---------- Exercise data

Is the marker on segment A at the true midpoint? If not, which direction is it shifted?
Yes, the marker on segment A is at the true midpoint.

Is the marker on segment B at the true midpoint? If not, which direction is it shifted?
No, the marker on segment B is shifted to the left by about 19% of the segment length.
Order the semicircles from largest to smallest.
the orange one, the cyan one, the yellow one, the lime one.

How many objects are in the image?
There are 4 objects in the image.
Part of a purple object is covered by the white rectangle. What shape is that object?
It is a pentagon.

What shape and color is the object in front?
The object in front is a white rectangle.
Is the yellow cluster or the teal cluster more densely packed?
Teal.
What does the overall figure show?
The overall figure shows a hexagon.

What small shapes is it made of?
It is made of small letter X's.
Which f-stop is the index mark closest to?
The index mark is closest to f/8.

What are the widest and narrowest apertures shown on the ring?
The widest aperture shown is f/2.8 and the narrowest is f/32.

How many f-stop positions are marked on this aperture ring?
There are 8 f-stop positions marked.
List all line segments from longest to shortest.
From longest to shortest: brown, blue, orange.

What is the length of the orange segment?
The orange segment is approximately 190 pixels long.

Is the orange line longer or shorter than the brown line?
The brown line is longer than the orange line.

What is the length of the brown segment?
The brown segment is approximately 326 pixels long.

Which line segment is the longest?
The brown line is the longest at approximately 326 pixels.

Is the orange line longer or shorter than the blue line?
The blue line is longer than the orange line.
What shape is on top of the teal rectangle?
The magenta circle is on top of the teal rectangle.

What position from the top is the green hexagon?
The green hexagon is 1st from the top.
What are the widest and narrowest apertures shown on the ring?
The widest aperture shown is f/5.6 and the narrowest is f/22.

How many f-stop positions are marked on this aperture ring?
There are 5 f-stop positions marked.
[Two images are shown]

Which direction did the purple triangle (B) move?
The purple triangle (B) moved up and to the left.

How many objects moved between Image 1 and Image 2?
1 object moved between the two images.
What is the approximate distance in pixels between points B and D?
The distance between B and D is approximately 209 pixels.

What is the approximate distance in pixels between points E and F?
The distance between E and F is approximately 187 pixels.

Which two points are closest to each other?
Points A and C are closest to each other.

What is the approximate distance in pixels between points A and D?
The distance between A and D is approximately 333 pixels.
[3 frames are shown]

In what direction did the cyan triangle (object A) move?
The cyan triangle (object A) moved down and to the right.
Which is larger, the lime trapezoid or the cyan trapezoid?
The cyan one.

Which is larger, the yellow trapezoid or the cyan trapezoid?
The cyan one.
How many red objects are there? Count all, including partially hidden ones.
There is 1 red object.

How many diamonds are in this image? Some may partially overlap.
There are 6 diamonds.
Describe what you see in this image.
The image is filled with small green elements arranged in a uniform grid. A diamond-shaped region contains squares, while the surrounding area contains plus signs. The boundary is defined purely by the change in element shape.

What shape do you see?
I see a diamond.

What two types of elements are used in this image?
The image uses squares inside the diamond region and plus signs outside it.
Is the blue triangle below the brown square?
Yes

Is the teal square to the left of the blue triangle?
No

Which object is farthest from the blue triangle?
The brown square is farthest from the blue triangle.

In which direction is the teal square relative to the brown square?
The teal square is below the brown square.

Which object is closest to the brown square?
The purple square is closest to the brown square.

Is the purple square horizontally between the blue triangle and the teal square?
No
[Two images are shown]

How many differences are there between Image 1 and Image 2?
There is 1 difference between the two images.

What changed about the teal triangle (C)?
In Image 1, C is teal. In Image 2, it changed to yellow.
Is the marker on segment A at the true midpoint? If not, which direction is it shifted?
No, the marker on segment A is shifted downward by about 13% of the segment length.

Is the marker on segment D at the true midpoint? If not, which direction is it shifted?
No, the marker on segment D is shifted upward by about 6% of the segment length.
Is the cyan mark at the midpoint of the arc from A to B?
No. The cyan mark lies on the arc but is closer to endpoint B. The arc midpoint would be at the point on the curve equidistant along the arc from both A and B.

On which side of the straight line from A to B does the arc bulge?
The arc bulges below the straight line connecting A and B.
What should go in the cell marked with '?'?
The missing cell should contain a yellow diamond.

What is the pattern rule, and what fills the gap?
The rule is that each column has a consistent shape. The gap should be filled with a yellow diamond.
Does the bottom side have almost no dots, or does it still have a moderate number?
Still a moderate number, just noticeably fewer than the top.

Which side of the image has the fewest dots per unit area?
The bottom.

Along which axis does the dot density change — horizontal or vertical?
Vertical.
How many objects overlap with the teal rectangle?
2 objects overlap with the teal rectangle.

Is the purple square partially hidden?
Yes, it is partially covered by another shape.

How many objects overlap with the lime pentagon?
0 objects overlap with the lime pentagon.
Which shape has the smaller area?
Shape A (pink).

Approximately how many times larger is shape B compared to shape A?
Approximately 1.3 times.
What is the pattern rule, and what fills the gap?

--------------------

**Job:**
Write every line of the material above again, exactly.

**Exercise output:**
Is the marker on segment A at the true midpoint? If not, which direction is it shifted?
Yes, the marker on segment A is at the true midpoint.

Is the marker on segment B at the true midpoint? If not, which direction is it shifted?
No, the marker on segment B is shifted to the left by about 19% of the segment length.
Order the semicircles from largest to smallest.
the orange one, the cyan one, the yellow one, the lime one.

How many objects are in the image?
There are 4 objects in the image.
Part of a purple object is covered by the white rectangle. What shape is that object?
It is a pentagon.

What shape and color is the object in front?
The object in front is a white rectangle.
Is the yellow cluster or the teal cluster more densely packed?
Teal.
What does the overall figure show?
The overall figure shows a hexagon.

What small shapes is it made of?
It is made of small letter X's.
Which f-stop is the index mark closest to?
The index mark is closest to f/8.

What are the widest and narrowest apertures shown on the ring?
The widest aperture shown is f/2.8 and the narrowest is f/32.

How many f-stop positions are marked on this aperture ring?
There are 8 f-stop positions marked.
List all line segments from longest to shortest.
From longest to shortest: brown, blue, orange.

What is the length of the orange segment?
The orange segment is approximately 190 pixels long.

Is the orange line longer or shorter than the brown line?
The brown line is longer than the orange line.

What is the length of the brown segment?
The brown segment is approximately 326 pixels long.

Which line segment is the longest?
The brown line is the longest at approximately 326 pixels.

Is the orange line longer or shorter than the blue line?
The blue line is longer than the orange line.
What shape is on top of the teal rectangle?
The magenta circle is on top of the teal rectangle.

What position from the top is the green hexagon?
The green hexagon is 1st from the top.
What are the widest and narrowest apertures shown on the ring?
The widest aperture shown is f/5.6 and the narrowest is f/22.

How many f-stop positions are marked on this aperture ring?
There are 5 f-stop positions marked.
[Two images are shown]

Which direction did the purple triangle (B) move?
The purple triangle (B) moved up and to the left.

How many objects moved between Image 1 and Image 2?
1 object moved between the two images.
What is the approximate distance in pixels between points B and D?
The distance between B and D is approximately 209 pixels.

What is the approximate distance in pixels between points E and F?
The distance between E and F is approximately 187 pixels.

Which two points are closest to each other?
Points A and C are closest to each other.

What is the approximate distance in pixels between points A and D?
The distance between A and D is approximately 333 pixels.
[3 frames are shown]

In what direction did the cyan triangle (object A) move?
The cyan triangle (object A) moved down and to the right.
Which is larger, the lime trapezoid or the cyan trapezoid?
The cyan one.

Which is larger, the yellow trapezoid or the cyan trapezoid?
The cyan one.
How many red objects are there? Count all, including partially hidden ones.
There is 1 red object.

How many diamonds are in this image? Some may partially overlap.
There are 6 diamonds.
Describe what you see in this image.
The image is filled with small green elements arranged in a uniform grid. A diamond-shaped region contains squares, while the surrounding area contains plus signs. The boundary is defined purely by the change in element shape.

What shape do you see?
I see a diamond.

What two types of elements are used in this image?
The image uses squares inside the diamond region and plus signs outside it.
Is the blue triangle below the brown square?
Yes

Is the teal square to the left of the blue triangle?
No

Which object is farthest from the blue triangle?
The brown square is farthest from the blue triangle.

In which direction is the teal square relative to the brown square?
The teal square is below the brown square.

Which object is closest to the brown square?
The purple square is closest to the brown square.

Is the purple square horizontally between the blue triangle and the teal square?
No
[Two images are shown]

How many differences are there between Image 1 and Image 2?
There is 1 difference between the two images.

What changed about the teal triangle (C)?
In Image 1, C is teal. In Image 2, it changed to yellow.
Is the marker on segment A at the true midpoint? If not, which direction is it shifted?
No, the marker on segment A is shifted downward by about 13% of the segment length.

Is the marker on segment D at the true midpoint? If not, which direction is it shifted?
No, the marker on segment D is shifted upward by about 6% of the segment length.
Is the cyan mark at the midpoint of the arc from A to B?
No. The cyan mark lies on the arc but is closer to endpoint B. The arc midpoint would be at the point on the curve equidistant along the arc from both A and B.

On which side of the straight line from A to B does the arc bulge?
The arc bulges below the straight line connecting A and B.
What should go in the cell marked with '?'?
The missing cell should contain a yellow diamond.

What is the pattern rule, and what fills the gap?
The rule is that each column has a consistent shape. The gap should be filled with a yellow diamond.
Does the bottom side have almost no dots, or does it still have a moderate number?
Still a moderate number, just noticeably fewer than the top.

Which side of the image has the fewest dots per unit area?
The bottom.

Along which axis does the dot density change — horizontal or vertical?
Vertical.
How many objects overlap with the teal rectangle?
2 objects overlap with the teal rectangle.

Is the purple square partially hidden?
Yes, it is partially covered by another shape.

How many objects overlap with the lime pentagon?
0 objects overlap with the lime pentagon.
Which shape has the smaller area?
Shape A (pink).

Approximately how many times larger is shape B compared to shape A?
Approximately 1.3 times.
What is the pattern rule, and what fills the gap?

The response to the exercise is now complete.